++++ Stored records

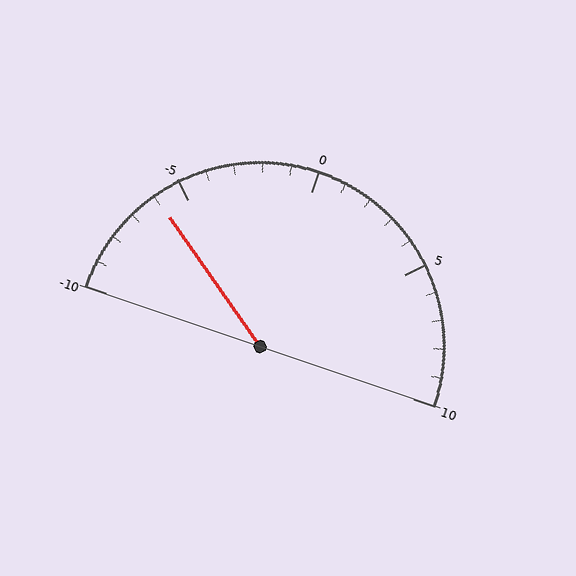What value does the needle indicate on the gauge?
The needle indicates approximately -6.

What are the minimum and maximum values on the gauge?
The gauge ranges from -10 to 10.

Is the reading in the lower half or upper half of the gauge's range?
The reading is in the lower half of the range (-10 to 10).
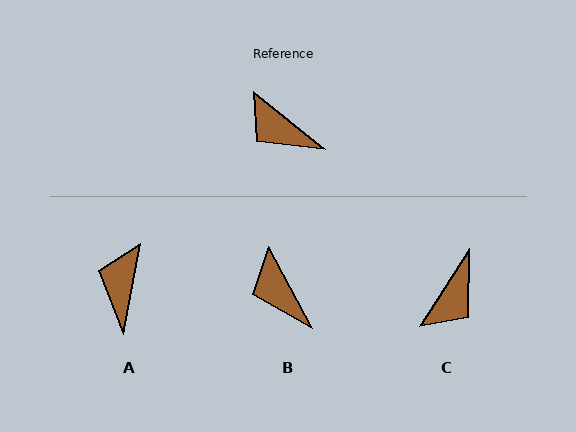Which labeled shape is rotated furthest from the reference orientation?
C, about 96 degrees away.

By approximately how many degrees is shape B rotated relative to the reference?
Approximately 23 degrees clockwise.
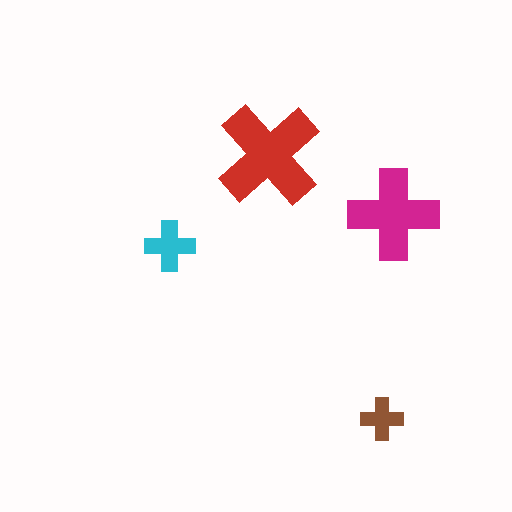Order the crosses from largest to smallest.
the red one, the magenta one, the cyan one, the brown one.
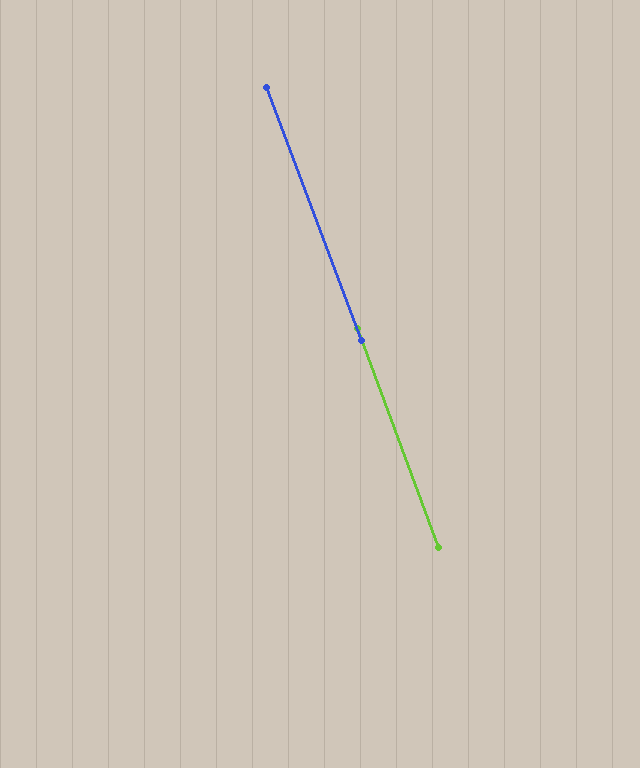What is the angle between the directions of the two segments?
Approximately 0 degrees.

++++++++

> [Work instructions] Leave out the pictures and repeat everything else in the records exactly.

> [Response to this task]
What value does the needle indicate on the gauge?
The needle indicates approximately -6.

What are the minimum and maximum values on the gauge?
The gauge ranges from -10 to 10.

Is the reading in the lower half or upper half of the gauge's range?
The reading is in the lower half of the range (-10 to 10).
Which labeled shape is rotated furthest from the reference orientation?
C, about 96 degrees away.

By approximately how many degrees is shape B rotated relative to the reference?
Approximately 23 degrees clockwise.
Order the crosses from largest to smallest.
the red one, the magenta one, the cyan one, the brown one.
What is the angle between the directions of the two segments?
Approximately 0 degrees.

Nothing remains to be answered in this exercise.